(Dataset records)
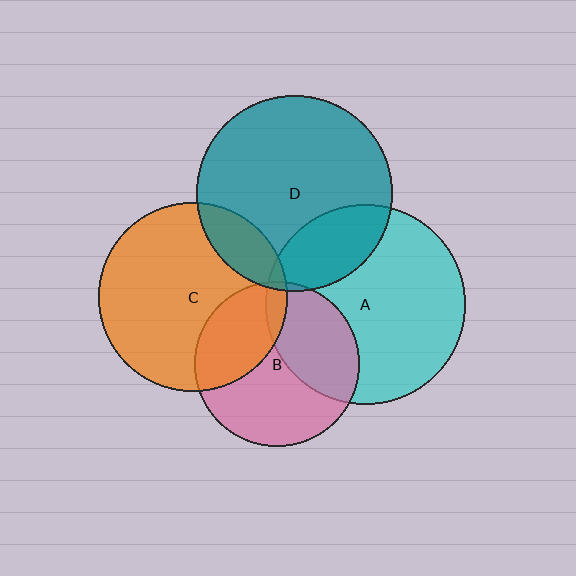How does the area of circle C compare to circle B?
Approximately 1.3 times.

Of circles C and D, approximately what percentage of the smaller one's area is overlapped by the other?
Approximately 15%.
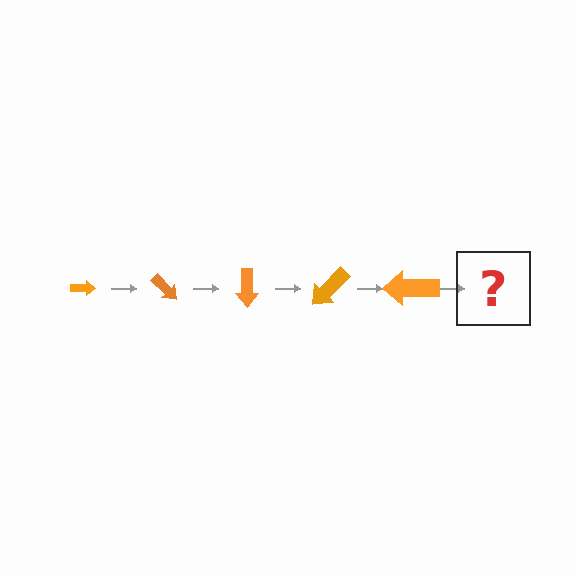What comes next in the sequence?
The next element should be an arrow, larger than the previous one and rotated 225 degrees clockwise from the start.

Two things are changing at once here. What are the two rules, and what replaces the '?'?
The two rules are that the arrow grows larger each step and it rotates 45 degrees clockwise each step. The '?' should be an arrow, larger than the previous one and rotated 225 degrees clockwise from the start.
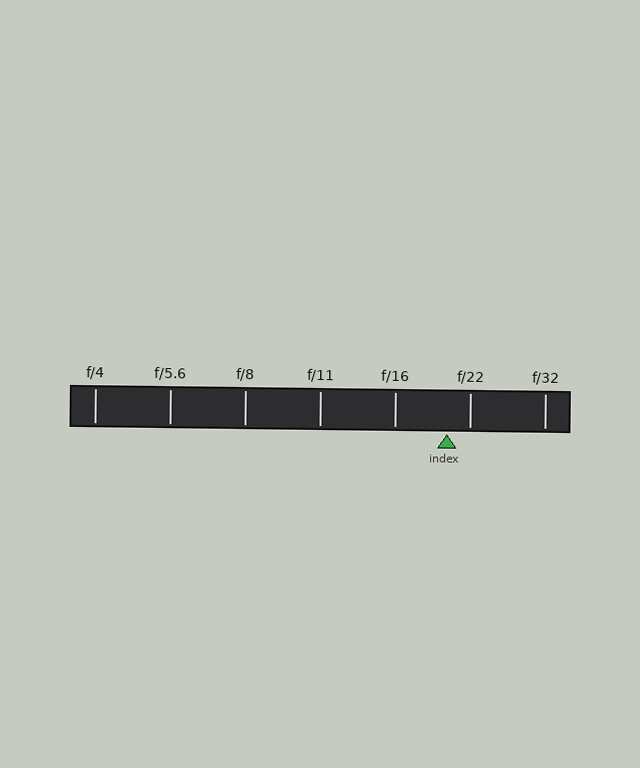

Exercise goal: Restate the data above word for word. Do not include the images.

Exercise response:
How does the area of circle C compare to circle B?
Approximately 1.3 times.

Of circles C and D, approximately what percentage of the smaller one's area is overlapped by the other?
Approximately 15%.
What comes next in the sequence?
The next element should be an arrow, larger than the previous one and rotated 225 degrees clockwise from the start.

Two things are changing at once here. What are the two rules, and what replaces the '?'?
The two rules are that the arrow grows larger each step and it rotates 45 degrees clockwise each step. The '?' should be an arrow, larger than the previous one and rotated 225 degrees clockwise from the start.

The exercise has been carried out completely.